## Stated goal
Go through the listing and set it down exactly, leaving out its pictures.

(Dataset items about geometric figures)
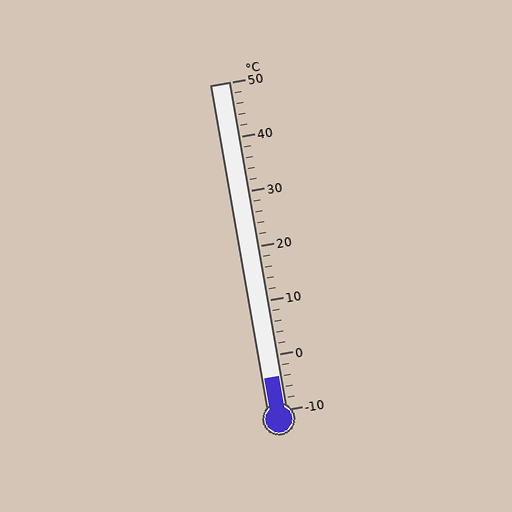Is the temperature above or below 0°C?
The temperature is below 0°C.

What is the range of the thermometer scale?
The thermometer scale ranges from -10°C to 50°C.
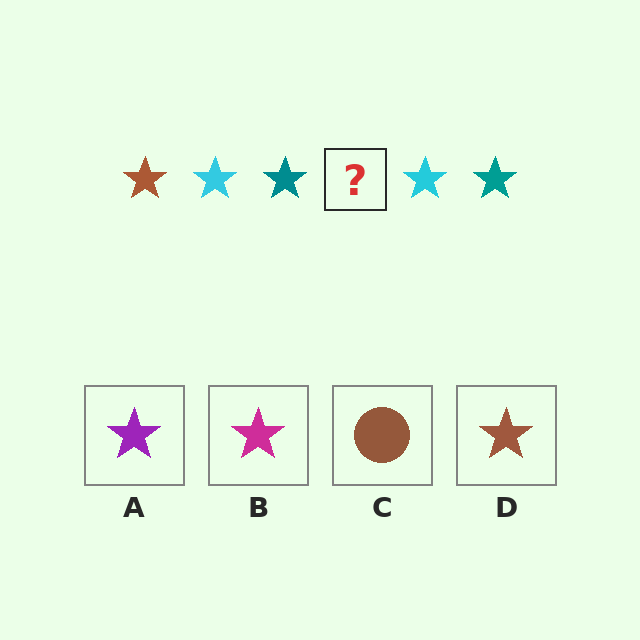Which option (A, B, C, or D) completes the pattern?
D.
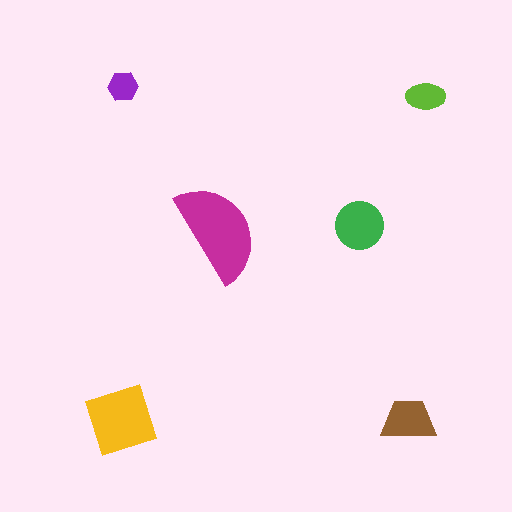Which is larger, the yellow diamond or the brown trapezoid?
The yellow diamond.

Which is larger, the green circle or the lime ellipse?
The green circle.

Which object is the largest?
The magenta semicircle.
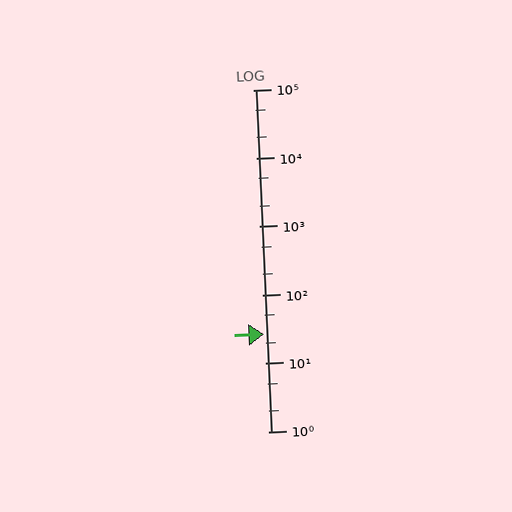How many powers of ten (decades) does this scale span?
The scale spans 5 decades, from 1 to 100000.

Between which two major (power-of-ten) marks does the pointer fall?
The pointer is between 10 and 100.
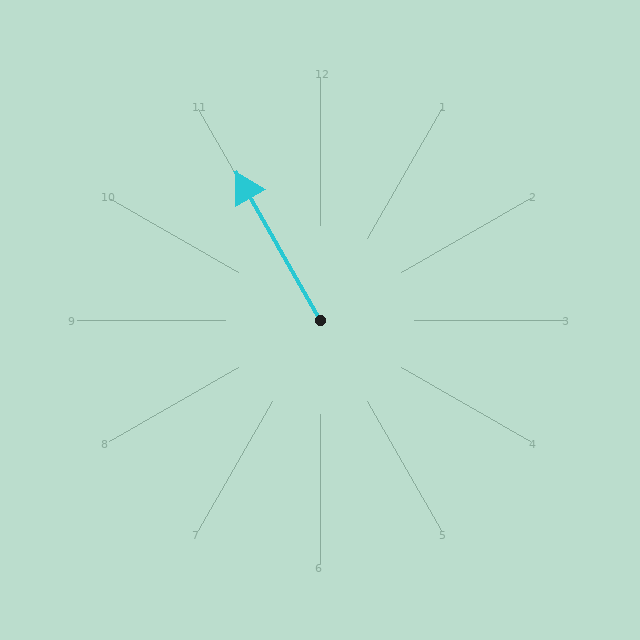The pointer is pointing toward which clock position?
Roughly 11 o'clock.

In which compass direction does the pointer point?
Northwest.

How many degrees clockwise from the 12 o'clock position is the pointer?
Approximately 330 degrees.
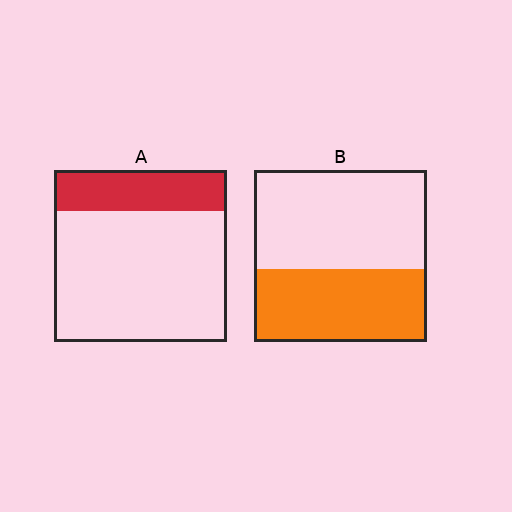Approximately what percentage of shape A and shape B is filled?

## Solution for this exercise
Is the temperature above or below 0°C?
The temperature is below 0°C.

What is the range of the thermometer scale?
The thermometer scale ranges from -10°C to 50°C.
Which option (A, B, C, or D) completes the pattern?
D.
Which is larger, the yellow diamond or the brown trapezoid?
The yellow diamond.

Which is larger, the green circle or the lime ellipse?
The green circle.

Which object is the largest?
The magenta semicircle.
How many powers of ten (decades) does this scale span?
The scale spans 5 decades, from 1 to 100000.

Between which two major (power-of-ten) marks does the pointer fall?
The pointer is between 10 and 100.
The pointer is pointing toward which clock position?
Roughly 11 o'clock.

In which compass direction does the pointer point?
Northwest.

How many degrees clockwise from the 12 o'clock position is the pointer?
Approximately 330 degrees.
Approximately what percentage of shape A and shape B is filled?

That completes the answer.